Given exercise: Restate the records in their entirety, word for word.

(Stored data)
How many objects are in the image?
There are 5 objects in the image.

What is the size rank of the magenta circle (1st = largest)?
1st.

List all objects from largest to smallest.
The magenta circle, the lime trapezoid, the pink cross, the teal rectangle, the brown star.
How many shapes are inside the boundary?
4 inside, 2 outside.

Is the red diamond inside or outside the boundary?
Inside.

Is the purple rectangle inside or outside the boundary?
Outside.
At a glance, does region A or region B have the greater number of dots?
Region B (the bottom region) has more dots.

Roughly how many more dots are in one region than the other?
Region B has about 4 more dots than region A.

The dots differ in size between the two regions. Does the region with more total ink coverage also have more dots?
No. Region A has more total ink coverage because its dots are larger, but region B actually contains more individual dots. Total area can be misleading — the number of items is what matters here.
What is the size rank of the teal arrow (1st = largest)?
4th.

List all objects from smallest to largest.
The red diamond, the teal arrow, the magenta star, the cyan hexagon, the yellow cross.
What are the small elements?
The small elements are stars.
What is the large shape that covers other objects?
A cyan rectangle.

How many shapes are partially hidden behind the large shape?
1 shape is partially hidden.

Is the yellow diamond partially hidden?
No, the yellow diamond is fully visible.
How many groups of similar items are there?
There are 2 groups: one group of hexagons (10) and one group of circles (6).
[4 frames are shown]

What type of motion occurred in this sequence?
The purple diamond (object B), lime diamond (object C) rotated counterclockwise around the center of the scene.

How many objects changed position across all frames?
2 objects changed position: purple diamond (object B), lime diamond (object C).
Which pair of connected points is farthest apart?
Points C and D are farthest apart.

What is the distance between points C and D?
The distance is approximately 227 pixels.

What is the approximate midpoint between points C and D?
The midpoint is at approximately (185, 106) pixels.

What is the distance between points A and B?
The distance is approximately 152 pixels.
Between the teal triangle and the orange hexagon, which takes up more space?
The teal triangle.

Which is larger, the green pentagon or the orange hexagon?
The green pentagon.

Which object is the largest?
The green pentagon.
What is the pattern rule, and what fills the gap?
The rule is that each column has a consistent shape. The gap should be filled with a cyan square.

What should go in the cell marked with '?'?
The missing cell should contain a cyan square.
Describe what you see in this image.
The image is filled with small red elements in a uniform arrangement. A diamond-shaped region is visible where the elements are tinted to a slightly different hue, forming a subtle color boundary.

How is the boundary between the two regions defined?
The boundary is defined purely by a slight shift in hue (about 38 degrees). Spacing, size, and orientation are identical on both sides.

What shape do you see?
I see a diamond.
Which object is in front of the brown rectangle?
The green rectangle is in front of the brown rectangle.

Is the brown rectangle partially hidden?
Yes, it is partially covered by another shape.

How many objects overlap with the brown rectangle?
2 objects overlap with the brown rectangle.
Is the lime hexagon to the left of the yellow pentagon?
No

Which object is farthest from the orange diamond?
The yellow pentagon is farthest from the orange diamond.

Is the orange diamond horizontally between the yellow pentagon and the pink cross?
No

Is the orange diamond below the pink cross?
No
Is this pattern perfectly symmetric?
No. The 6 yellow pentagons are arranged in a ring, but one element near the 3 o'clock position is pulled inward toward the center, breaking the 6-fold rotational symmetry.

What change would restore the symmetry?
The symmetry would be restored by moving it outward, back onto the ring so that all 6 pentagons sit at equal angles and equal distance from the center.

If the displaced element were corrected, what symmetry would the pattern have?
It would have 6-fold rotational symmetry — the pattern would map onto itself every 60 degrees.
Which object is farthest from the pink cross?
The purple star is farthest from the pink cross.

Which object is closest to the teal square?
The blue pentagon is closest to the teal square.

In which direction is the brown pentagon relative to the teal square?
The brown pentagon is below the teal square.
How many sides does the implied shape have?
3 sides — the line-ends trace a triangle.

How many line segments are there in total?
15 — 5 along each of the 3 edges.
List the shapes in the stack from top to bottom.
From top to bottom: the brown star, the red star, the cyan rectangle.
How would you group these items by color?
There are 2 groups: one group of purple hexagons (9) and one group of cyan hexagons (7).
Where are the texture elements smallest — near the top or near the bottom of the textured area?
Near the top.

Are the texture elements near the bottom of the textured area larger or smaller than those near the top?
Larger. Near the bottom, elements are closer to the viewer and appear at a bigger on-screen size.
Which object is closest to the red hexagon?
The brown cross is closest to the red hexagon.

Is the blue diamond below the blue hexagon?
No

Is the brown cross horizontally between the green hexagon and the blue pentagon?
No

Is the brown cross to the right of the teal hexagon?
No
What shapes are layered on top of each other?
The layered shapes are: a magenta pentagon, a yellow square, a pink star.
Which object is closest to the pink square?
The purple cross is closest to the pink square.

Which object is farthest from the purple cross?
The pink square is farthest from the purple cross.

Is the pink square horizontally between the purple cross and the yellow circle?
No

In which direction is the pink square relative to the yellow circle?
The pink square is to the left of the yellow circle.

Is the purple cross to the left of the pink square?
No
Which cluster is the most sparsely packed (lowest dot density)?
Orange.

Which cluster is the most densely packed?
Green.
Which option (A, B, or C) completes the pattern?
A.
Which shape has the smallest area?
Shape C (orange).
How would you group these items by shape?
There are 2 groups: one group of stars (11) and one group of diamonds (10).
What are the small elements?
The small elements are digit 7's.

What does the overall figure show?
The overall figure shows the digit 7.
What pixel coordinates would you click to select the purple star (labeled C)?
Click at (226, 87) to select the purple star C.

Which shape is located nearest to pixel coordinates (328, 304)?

Task result:
How many objects are in the image?
There are 5 objects in the image.

What is the size rank of the magenta circle (1st = largest)?
1st.

List all objects from largest to smallest.
The magenta circle, the lime trapezoid, the pink cross, the teal rectangle, the brown star.
How many shapes are inside the boundary?
4 inside, 2 outside.

Is the red diamond inside or outside the boundary?
Inside.

Is the purple rectangle inside or outside the boundary?
Outside.
At a glance, does region A or region B have the greater number of dots?
Region B (the bottom region) has more dots.

Roughly how many more dots are in one region than the other?
Region B has about 4 more dots than region A.

The dots differ in size between the two regions. Does the region with more total ink coverage also have more dots?
No. Region A has more total ink coverage because its dots are larger, but region B actually contains more individual dots. Total area can be misleading — the number of items is what matters here.
What is the size rank of the teal arrow (1st = largest)?
4th.

List all objects from smallest to largest.
The red diamond, the teal arrow, the magenta star, the cyan hexagon, the yellow cross.
What are the small elements?
The small elements are stars.
What is the large shape that covers other objects?
A cyan rectangle.

How many shapes are partially hidden behind the large shape?
1 shape is partially hidden.

Is the yellow diamond partially hidden?
No, the yellow diamond is fully visible.
How many groups of similar items are there?
There are 2 groups: one group of hexagons (10) and one group of circles (6).
[4 frames are shown]

What type of motion occurred in this sequence?
The purple diamond (object B), lime diamond (object C) rotated counterclockwise around the center of the scene.

How many objects changed position across all frames?
2 objects changed position: purple diamond (object B), lime diamond (object C).
Which pair of connected points is farthest apart?
Points C and D are farthest apart.

What is the distance between points C and D?
The distance is approximately 227 pixels.

What is the approximate midpoint between points C and D?
The midpoint is at approximately (185, 106) pixels.

What is the distance between points A and B?
The distance is approximately 152 pixels.
Between the teal triangle and the orange hexagon, which takes up more space?
The teal triangle.

Which is larger, the green pentagon or the orange hexagon?
The green pentagon.

Which object is the largest?
The green pentagon.
What is the pattern rule, and what fills the gap?
The rule is that each column has a consistent shape. The gap should be filled with a cyan square.

What should go in the cell marked with '?'?
The missing cell should contain a cyan square.
Describe what you see in this image.
The image is filled with small red elements in a uniform arrangement. A diamond-shaped region is visible where the elements are tinted to a slightly different hue, forming a subtle color boundary.

How is the boundary between the two regions defined?
The boundary is defined purely by a slight shift in hue (about 38 degrees). Spacing, size, and orientation are identical on both sides.

What shape do you see?
I see a diamond.
Which object is in front of the brown rectangle?
The green rectangle is in front of the brown rectangle.

Is the brown rectangle partially hidden?
Yes, it is partially covered by another shape.

How many objects overlap with the brown rectangle?
2 objects overlap with the brown rectangle.
Is the lime hexagon to the left of the yellow pentagon?
No

Which object is farthest from the orange diamond?
The yellow pentagon is farthest from the orange diamond.

Is the orange diamond horizontally between the yellow pentagon and the pink cross?
No

Is the orange diamond below the pink cross?
No
Is this pattern perfectly symmetric?
No. The 6 yellow pentagons are arranged in a ring, but one element near the 3 o'clock position is pulled inward toward the center, breaking the 6-fold rotational symmetry.

What change would restore the symmetry?
The symmetry would be restored by moving it outward, back onto the ring so that all 6 pentagons sit at equal angles and equal distance from the center.

If the displaced element were corrected, what symmetry would the pattern have?
It would have 6-fold rotational symmetry — the pattern would map onto itself every 60 degrees.
Which object is farthest from the pink cross?
The purple star is farthest from the pink cross.

Which object is closest to the teal square?
The blue pentagon is closest to the teal square.

In which direction is the brown pentagon relative to the teal square?
The brown pentagon is below the teal square.
How many sides does the implied shape have?
3 sides — the line-ends trace a triangle.

How many line segments are there in total?
15 — 5 along each of the 3 edges.
List the shapes in the stack from top to bottom.
From top to bottom: the brown star, the red star, the cyan rectangle.
How would you group these items by color?
There are 2 groups: one group of purple hexagons (9) and one group of cyan hexagons (7).
Where are the texture elements smallest — near the top or near the bottom of the textured area?
Near the top.

Are the texture elements near the bottom of the textured area larger or smaller than those near the top?
Larger. Near the bottom, elements are closer to the viewer and appear at a bigger on-screen size.
Which object is closest to the red hexagon?
The brown cross is closest to the red hexagon.

Is the blue diamond below the blue hexagon?
No

Is the brown cross horizontally between the green hexagon and the blue pentagon?
No

Is the brown cross to the right of the teal hexagon?
No
What shapes are layered on top of each other?
The layered shapes are: a magenta pentagon, a yellow square, a pink star.
Which object is closest to the pink square?
The purple cross is closest to the pink square.

Which object is farthest from the purple cross?
The pink square is farthest from the purple cross.

Is the pink square horizontally between the purple cross and the yellow circle?
No

In which direction is the pink square relative to the yellow circle?
The pink square is to the left of the yellow circle.

Is the purple cross to the left of the pink square?
No
Which cluster is the most sparsely packed (lowest dot density)?
Orange.

Which cluster is the most densely packed?
Green.
Which option (A, B, or C) completes the pattern?
A.
Which shape has the smallest area?
Shape C (orange).
How would you group these items by shape?
There are 2 groups: one group of stars (11) and one group of diamonds (10).
What are the small elements?
The small elements are digit 7's.

What does the overall figure show?
The overall figure shows the digit 7.
What pixel coordinates would you click to select the purple star (labeled C)?
Click at (226, 87) to select the purple star C.

Which shape is located nearest to pixel coordinates (328, 304)?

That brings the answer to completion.